REQUIRED WORK — Word for word, transcribe the lines below and drop the pictures.

[Source records]
● ● ● ● ● ● ●
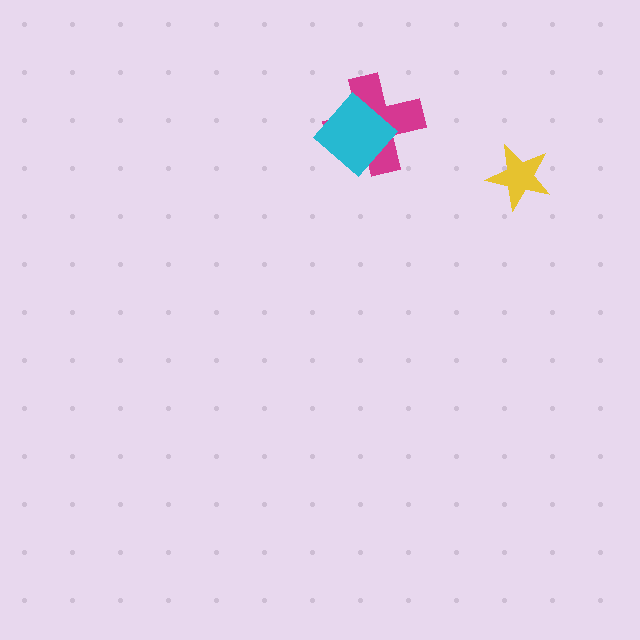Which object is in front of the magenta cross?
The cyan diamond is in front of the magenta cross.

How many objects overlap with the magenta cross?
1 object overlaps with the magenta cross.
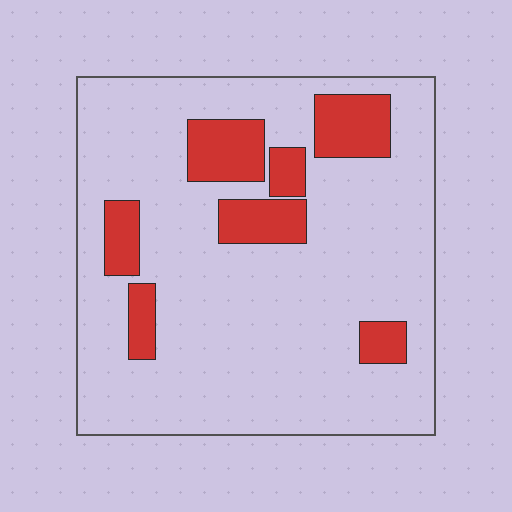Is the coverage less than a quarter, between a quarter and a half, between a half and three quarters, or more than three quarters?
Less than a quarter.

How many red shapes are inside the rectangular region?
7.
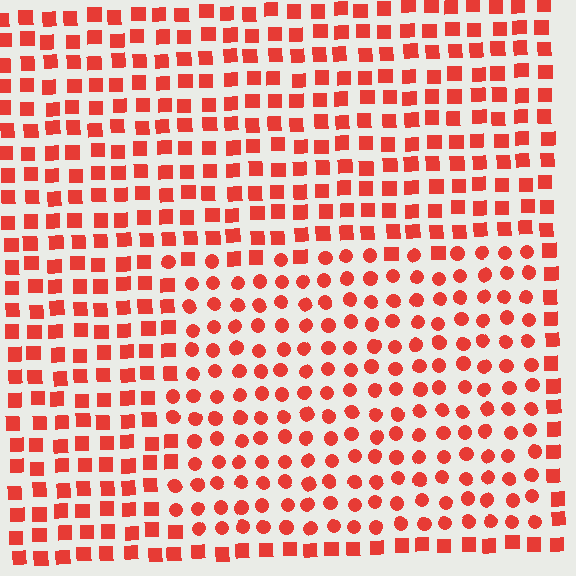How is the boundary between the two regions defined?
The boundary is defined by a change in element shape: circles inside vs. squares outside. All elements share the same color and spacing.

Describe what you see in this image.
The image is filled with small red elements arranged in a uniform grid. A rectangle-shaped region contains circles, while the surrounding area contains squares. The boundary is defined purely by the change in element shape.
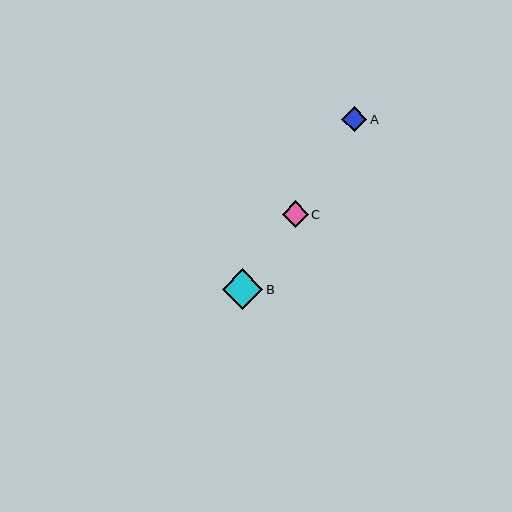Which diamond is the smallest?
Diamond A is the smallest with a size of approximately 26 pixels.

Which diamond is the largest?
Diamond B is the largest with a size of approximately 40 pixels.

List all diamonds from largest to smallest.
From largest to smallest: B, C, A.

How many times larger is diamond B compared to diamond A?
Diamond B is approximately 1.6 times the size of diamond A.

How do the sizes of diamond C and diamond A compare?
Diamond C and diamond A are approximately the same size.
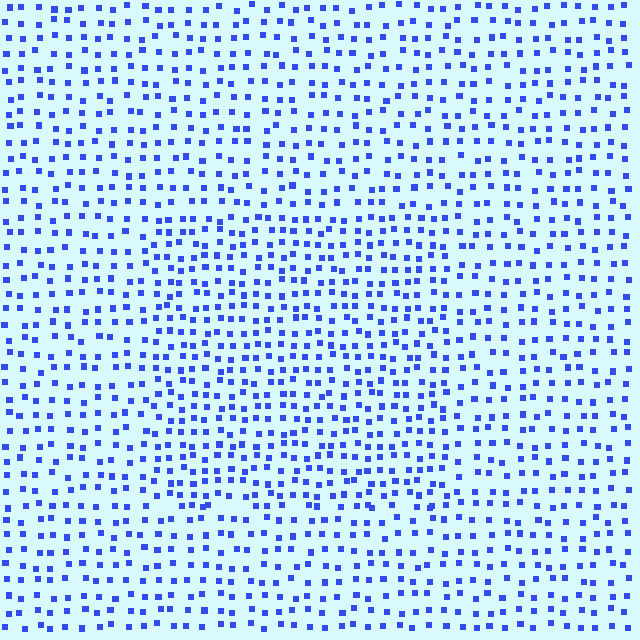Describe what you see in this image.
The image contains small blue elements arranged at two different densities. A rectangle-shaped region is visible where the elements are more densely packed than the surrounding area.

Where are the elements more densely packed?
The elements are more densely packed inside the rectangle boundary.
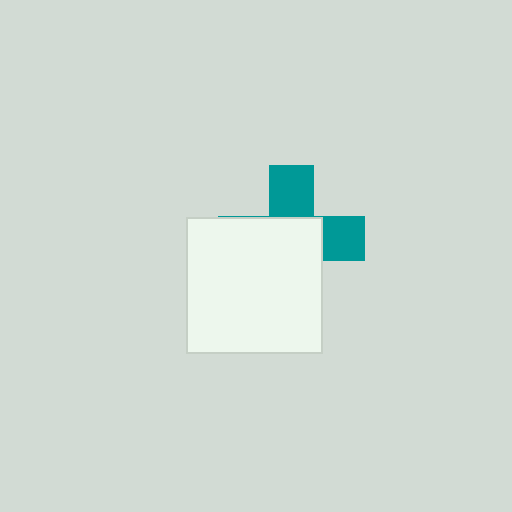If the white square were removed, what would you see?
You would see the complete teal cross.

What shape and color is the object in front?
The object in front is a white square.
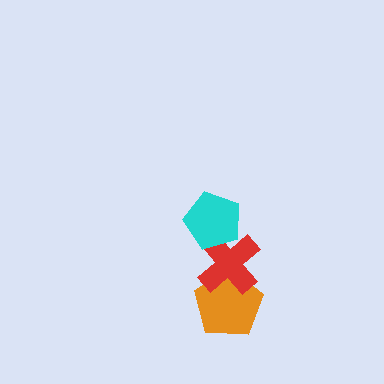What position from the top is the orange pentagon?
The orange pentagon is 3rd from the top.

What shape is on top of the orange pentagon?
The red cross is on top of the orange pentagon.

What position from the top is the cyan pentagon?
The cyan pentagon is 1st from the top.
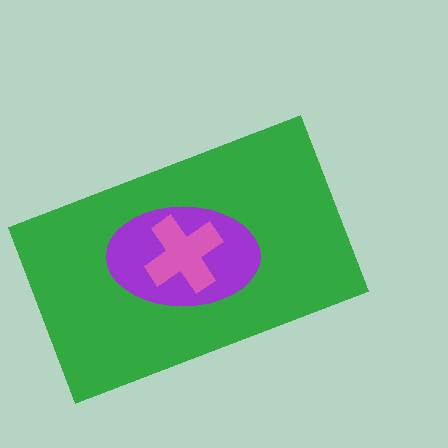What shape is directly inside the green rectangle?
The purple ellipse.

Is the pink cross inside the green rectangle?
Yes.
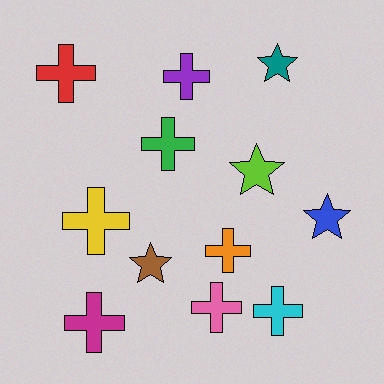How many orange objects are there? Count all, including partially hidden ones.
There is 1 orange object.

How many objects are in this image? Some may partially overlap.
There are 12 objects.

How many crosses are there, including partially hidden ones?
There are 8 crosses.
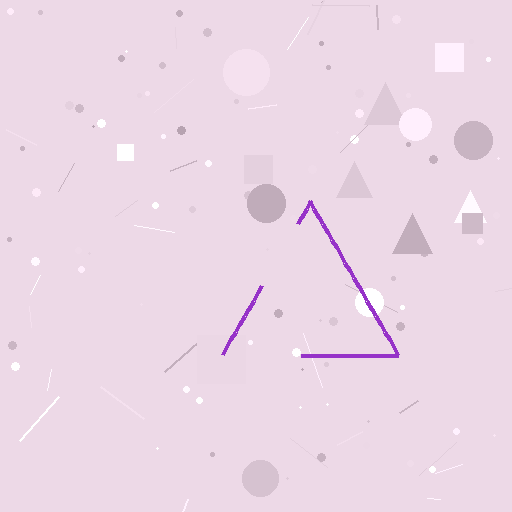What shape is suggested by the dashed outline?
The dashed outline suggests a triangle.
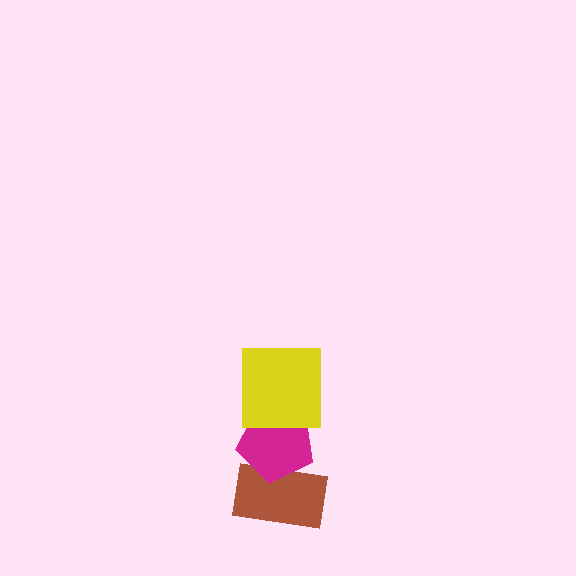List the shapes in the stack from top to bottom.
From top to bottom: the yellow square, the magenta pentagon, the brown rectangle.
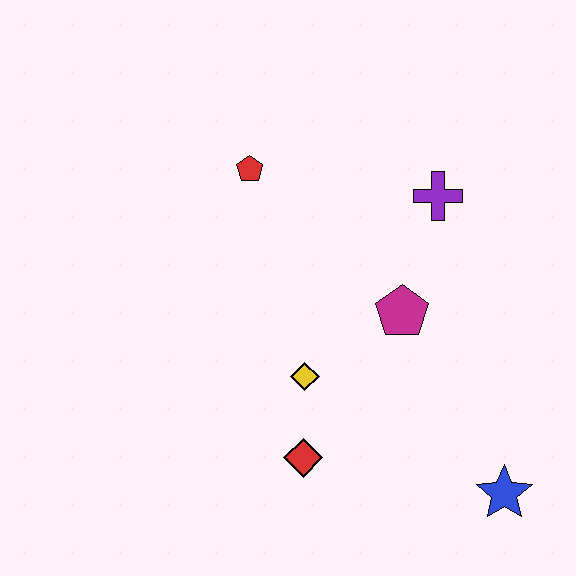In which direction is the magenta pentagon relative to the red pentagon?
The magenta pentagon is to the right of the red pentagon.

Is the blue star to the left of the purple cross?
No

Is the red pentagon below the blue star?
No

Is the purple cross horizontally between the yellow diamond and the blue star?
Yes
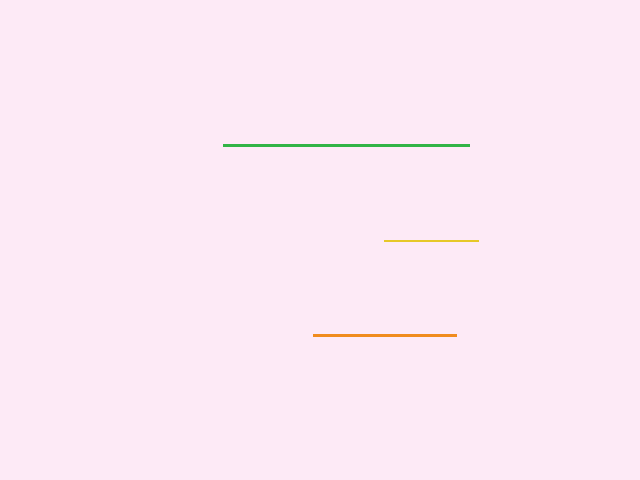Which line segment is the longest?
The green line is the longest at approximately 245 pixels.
● ● ● ● ● ● ●
FULL RESPONSE —
Which object is in front of the magenta cross?
The cyan diamond is in front of the magenta cross.

How many objects overlap with the magenta cross?
1 object overlaps with the magenta cross.
Is the coverage less than a quarter, between a quarter and a half, between a half and three quarters, or more than three quarters?
Less than a quarter.

How many red shapes are inside the rectangular region?
7.
How is the boundary between the two regions defined?
The boundary is defined by a change in element shape: circles inside vs. squares outside. All elements share the same color and spacing.

Describe what you see in this image.
The image is filled with small red elements arranged in a uniform grid. A rectangle-shaped region contains circles, while the surrounding area contains squares. The boundary is defined purely by the change in element shape.
Which diamond is the smallest?
Diamond A is the smallest with a size of approximately 26 pixels.

Which diamond is the largest?
Diamond B is the largest with a size of approximately 40 pixels.

List all diamonds from largest to smallest.
From largest to smallest: B, C, A.

How many times larger is diamond B compared to diamond A?
Diamond B is approximately 1.6 times the size of diamond A.

How do the sizes of diamond C and diamond A compare?
Diamond C and diamond A are approximately the same size.
Describe what you see in this image.
The image contains small blue elements arranged at two different densities. A rectangle-shaped region is visible where the elements are more densely packed than the surrounding area.

Where are the elements more densely packed?
The elements are more densely packed inside the rectangle boundary.
If the white square were removed, what would you see?
You would see the complete teal cross.

What shape and color is the object in front?
The object in front is a white square.
What position from the top is the orange pentagon?
The orange pentagon is 3rd from the top.

What shape is on top of the orange pentagon?
The red cross is on top of the orange pentagon.

What position from the top is the cyan pentagon?
The cyan pentagon is 1st from the top.
What shape is directly inside the green rectangle?
The purple ellipse.

Is the pink cross inside the green rectangle?
Yes.
How many orange objects are there? Count all, including partially hidden ones.
There is 1 orange object.

How many objects are in this image? Some may partially overlap.
There are 12 objects.

How many crosses are there, including partially hidden ones?
There are 8 crosses.
What shape is suggested by the dashed outline?
The dashed outline suggests a triangle.
List the shapes in the stack from top to bottom.
From top to bottom: the yellow square, the magenta pentagon, the brown rectangle.
In which direction is the magenta pentagon relative to the red pentagon?
The magenta pentagon is to the right of the red pentagon.

Is the blue star to the left of the purple cross?
No

Is the red pentagon below the blue star?
No

Is the purple cross horizontally between the yellow diamond and the blue star?
Yes
Which line segment is the longest?
The green line is the longest at approximately 245 pixels.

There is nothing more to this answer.